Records
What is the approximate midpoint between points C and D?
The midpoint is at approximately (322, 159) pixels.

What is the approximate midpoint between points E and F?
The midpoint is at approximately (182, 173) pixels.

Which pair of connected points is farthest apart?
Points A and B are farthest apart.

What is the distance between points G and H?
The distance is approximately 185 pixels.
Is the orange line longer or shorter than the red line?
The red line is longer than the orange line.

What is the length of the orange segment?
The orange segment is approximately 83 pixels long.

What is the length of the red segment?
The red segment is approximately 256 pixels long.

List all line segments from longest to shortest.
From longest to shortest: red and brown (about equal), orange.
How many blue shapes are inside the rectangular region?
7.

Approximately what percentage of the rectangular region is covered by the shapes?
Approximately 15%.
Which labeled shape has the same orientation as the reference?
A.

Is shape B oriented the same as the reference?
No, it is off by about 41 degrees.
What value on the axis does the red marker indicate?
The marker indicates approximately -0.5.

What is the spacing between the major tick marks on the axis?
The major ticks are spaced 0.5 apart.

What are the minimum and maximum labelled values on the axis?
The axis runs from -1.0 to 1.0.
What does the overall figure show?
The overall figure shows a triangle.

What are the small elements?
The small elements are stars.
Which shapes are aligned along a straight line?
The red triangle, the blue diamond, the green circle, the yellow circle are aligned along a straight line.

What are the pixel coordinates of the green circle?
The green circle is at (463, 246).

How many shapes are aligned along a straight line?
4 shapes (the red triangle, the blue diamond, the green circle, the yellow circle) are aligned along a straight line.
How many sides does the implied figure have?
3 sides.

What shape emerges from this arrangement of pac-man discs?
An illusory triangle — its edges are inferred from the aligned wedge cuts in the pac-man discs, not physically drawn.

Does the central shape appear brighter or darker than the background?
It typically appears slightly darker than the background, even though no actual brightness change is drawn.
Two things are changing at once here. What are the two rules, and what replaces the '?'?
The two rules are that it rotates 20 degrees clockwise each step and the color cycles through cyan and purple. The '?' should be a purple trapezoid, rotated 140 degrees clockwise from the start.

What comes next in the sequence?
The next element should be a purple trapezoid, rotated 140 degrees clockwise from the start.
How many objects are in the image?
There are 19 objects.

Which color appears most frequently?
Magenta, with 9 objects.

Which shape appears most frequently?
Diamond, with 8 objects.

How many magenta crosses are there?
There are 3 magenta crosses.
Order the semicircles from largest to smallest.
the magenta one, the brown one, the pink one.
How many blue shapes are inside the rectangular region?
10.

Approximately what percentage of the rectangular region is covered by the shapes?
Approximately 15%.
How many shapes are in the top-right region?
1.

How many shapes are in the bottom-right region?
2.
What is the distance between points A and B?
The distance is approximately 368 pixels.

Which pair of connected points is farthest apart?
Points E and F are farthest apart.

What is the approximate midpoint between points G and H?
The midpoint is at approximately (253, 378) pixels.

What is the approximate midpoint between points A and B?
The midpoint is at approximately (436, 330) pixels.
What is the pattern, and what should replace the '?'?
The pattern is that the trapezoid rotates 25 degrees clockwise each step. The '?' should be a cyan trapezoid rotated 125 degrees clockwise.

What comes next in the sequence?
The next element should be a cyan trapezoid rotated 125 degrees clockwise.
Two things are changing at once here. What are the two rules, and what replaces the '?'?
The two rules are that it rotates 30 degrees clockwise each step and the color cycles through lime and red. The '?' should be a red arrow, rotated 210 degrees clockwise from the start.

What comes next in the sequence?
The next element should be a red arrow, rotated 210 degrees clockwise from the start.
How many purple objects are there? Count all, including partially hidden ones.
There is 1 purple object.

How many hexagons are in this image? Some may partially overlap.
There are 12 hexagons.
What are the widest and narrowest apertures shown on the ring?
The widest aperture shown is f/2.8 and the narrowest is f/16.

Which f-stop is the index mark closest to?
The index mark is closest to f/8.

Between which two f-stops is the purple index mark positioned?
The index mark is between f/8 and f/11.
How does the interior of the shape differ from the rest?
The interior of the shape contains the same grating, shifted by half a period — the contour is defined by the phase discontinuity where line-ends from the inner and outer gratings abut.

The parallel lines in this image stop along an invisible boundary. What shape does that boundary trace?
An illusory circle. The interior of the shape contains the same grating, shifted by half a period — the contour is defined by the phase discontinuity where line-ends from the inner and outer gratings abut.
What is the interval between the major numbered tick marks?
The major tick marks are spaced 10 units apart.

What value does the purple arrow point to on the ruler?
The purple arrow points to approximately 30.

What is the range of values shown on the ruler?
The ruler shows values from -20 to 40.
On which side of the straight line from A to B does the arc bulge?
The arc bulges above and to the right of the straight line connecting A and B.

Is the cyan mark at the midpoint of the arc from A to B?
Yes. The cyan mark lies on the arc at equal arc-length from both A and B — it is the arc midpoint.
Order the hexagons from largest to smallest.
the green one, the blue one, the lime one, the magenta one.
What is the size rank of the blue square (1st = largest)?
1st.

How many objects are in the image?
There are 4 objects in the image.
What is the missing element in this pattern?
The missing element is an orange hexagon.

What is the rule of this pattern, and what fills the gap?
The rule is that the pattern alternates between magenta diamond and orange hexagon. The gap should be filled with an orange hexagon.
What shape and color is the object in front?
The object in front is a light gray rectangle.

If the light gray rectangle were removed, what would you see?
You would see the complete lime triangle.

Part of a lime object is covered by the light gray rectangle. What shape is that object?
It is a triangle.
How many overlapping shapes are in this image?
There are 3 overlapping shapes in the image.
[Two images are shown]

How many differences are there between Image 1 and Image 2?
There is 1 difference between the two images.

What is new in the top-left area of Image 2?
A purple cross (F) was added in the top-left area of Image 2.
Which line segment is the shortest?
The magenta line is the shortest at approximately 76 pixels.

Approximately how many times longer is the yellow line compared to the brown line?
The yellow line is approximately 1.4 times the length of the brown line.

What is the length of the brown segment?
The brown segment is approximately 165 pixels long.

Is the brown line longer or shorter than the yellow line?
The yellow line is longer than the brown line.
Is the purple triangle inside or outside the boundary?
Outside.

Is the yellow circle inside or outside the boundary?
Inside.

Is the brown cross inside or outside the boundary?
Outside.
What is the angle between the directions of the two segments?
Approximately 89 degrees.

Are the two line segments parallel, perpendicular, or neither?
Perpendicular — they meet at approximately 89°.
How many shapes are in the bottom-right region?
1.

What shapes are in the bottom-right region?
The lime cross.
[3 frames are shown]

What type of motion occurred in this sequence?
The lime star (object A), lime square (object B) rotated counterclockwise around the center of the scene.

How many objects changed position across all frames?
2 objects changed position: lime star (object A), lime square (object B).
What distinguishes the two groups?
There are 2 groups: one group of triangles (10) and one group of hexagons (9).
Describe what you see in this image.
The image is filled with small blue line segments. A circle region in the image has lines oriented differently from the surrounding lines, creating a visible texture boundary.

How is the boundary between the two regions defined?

THE PROBLEM =
Your task is to quote all of the data word for word.

TASK ANSWER =
What is the approximate midpoint between points C and D?
The midpoint is at approximately (322, 159) pixels.

What is the approximate midpoint between points E and F?
The midpoint is at approximately (182, 173) pixels.

Which pair of connected points is farthest apart?
Points A and B are farthest apart.

What is the distance between points G and H?
The distance is approximately 185 pixels.
Is the orange line longer or shorter than the red line?
The red line is longer than the orange line.

What is the length of the orange segment?
The orange segment is approximately 83 pixels long.

What is the length of the red segment?
The red segment is approximately 256 pixels long.

List all line segments from longest to shortest.
From longest to shortest: red and brown (about equal), orange.
How many blue shapes are inside the rectangular region?
7.

Approximately what percentage of the rectangular region is covered by the shapes?
Approximately 15%.
Which labeled shape has the same orientation as the reference?
A.

Is shape B oriented the same as the reference?
No, it is off by about 41 degrees.
What value on the axis does the red marker indicate?
The marker indicates approximately -0.5.

What is the spacing between the major tick marks on the axis?
The major ticks are spaced 0.5 apart.

What are the minimum and maximum labelled values on the axis?
The axis runs from -1.0 to 1.0.
What does the overall figure show?
The overall figure shows a triangle.

What are the small elements?
The small elements are stars.
Which shapes are aligned along a straight line?
The red triangle, the blue diamond, the green circle, the yellow circle are aligned along a straight line.

What are the pixel coordinates of the green circle?
The green circle is at (463, 246).

How many shapes are aligned along a straight line?
4 shapes (the red triangle, the blue diamond, the green circle, the yellow circle) are aligned along a straight line.
How many sides does the implied figure have?
3 sides.

What shape emerges from this arrangement of pac-man discs?
An illusory triangle — its edges are inferred from the aligned wedge cuts in the pac-man discs, not physically drawn.

Does the central shape appear brighter or darker than the background?
It typically appears slightly darker than the background, even though no actual brightness change is drawn.
Two things are changing at once here. What are the two rules, and what replaces the '?'?
The two rules are that it rotates 20 degrees clockwise each step and the color cycles through cyan and purple. The '?' should be a purple trapezoid, rotated 140 degrees clockwise from the start.

What comes next in the sequence?
The next element should be a purple trapezoid, rotated 140 degrees clockwise from the start.
How many objects are in the image?
There are 19 objects.

Which color appears most frequently?
Magenta, with 9 objects.

Which shape appears most frequently?
Diamond, with 8 objects.

How many magenta crosses are there?
There are 3 magenta crosses.
Order the semicircles from largest to smallest.
the magenta one, the brown one, the pink one.
How many blue shapes are inside the rectangular region?
10.

Approximately what percentage of the rectangular region is covered by the shapes?
Approximately 15%.
How many shapes are in the top-right region?
1.

How many shapes are in the bottom-right region?
2.
What is the distance between points A and B?
The distance is approximately 368 pixels.

Which pair of connected points is farthest apart?
Points E and F are farthest apart.

What is the approximate midpoint between points G and H?
The midpoint is at approximately (253, 378) pixels.

What is the approximate midpoint between points A and B?
The midpoint is at approximately (436, 330) pixels.
What is the pattern, and what should replace the '?'?
The pattern is that the trapezoid rotates 25 degrees clockwise each step. The '?' should be a cyan trapezoid rotated 125 degrees clockwise.

What comes next in the sequence?
The next element should be a cyan trapezoid rotated 125 degrees clockwise.
Two things are changing at once here. What are the two rules, and what replaces the '?'?
The two rules are that it rotates 30 degrees clockwise each step and the color cycles through lime and red. The '?' should be a red arrow, rotated 210 degrees clockwise from the start.

What comes next in the sequence?
The next element should be a red arrow, rotated 210 degrees clockwise from the start.
How many purple objects are there? Count all, including partially hidden ones.
There is 1 purple object.

How many hexagons are in this image? Some may partially overlap.
There are 12 hexagons.
What are the widest and narrowest apertures shown on the ring?
The widest aperture shown is f/2.8 and the narrowest is f/16.

Which f-stop is the index mark closest to?
The index mark is closest to f/8.

Between which two f-stops is the purple index mark positioned?
The index mark is between f/8 and f/11.
How does the interior of the shape differ from the rest?
The interior of the shape contains the same grating, shifted by half a period — the contour is defined by the phase discontinuity where line-ends from the inner and outer gratings abut.

The parallel lines in this image stop along an invisible boundary. What shape does that boundary trace?
An illusory circle. The interior of the shape contains the same grating, shifted by half a period — the contour is defined by the phase discontinuity where line-ends from the inner and outer gratings abut.
What is the interval between the major numbered tick marks?
The major tick marks are spaced 10 units apart.

What value does the purple arrow point to on the ruler?
The purple arrow points to approximately 30.

What is the range of values shown on the ruler?
The ruler shows values from -20 to 40.
On which side of the straight line from A to B does the arc bulge?
The arc bulges above and to the right of the straight line connecting A and B.

Is the cyan mark at the midpoint of the arc from A to B?
Yes. The cyan mark lies on the arc at equal arc-length from both A and B — it is the arc midpoint.
Order the hexagons from largest to smallest.
the green one, the blue one, the lime one, the magenta one.
What is the size rank of the blue square (1st = largest)?
1st.

How many objects are in the image?
There are 4 objects in the image.
What is the missing element in this pattern?
The missing element is an orange hexagon.

What is the rule of this pattern, and what fills the gap?
The rule is that the pattern alternates between magenta diamond and orange hexagon. The gap should be filled with an orange hexagon.
What shape and color is the object in front?
The object in front is a light gray rectangle.

If the light gray rectangle were removed, what would you see?
You would see the complete lime triangle.

Part of a lime object is covered by the light gray rectangle. What shape is that object?
It is a triangle.
How many overlapping shapes are in this image?
There are 3 overlapping shapes in the image.
[Two images are shown]

How many differences are there between Image 1 and Image 2?
There is 1 difference between the two images.

What is new in the top-left area of Image 2?
A purple cross (F) was added in the top-left area of Image 2.
Which line segment is the shortest?
The magenta line is the shortest at approximately 76 pixels.

Approximately how many times longer is the yellow line compared to the brown line?
The yellow line is approximately 1.4 times the length of the brown line.

What is the length of the brown segment?
The brown segment is approximately 165 pixels long.

Is the brown line longer or shorter than the yellow line?
The yellow line is longer than the brown line.
Is the purple triangle inside or outside the boundary?
Outside.

Is the yellow circle inside or outside the boundary?
Inside.

Is the brown cross inside or outside the boundary?
Outside.
What is the angle between the directions of the two segments?
Approximately 89 degrees.

Are the two line segments parallel, perpendicular, or neither?
Perpendicular — they meet at approximately 89°.
How many shapes are in the bottom-right region?
1.

What shapes are in the bottom-right region?
The lime cross.
[3 frames are shown]

What type of motion occurred in this sequence?
The lime star (object A), lime square (object B) rotated counterclockwise around the center of the scene.

How many objects changed position across all frames?
2 objects changed position: lime star (object A), lime square (object B).
What distinguishes the two groups?
There are 2 groups: one group of triangles (10) and one group of hexagons (9).
Describe what you see in this image.
The image is filled with small blue line segments. A circle region in the image has lines oriented differently from the surrounding lines, creating a visible texture boundary.

How is the boundary between the two regions defined?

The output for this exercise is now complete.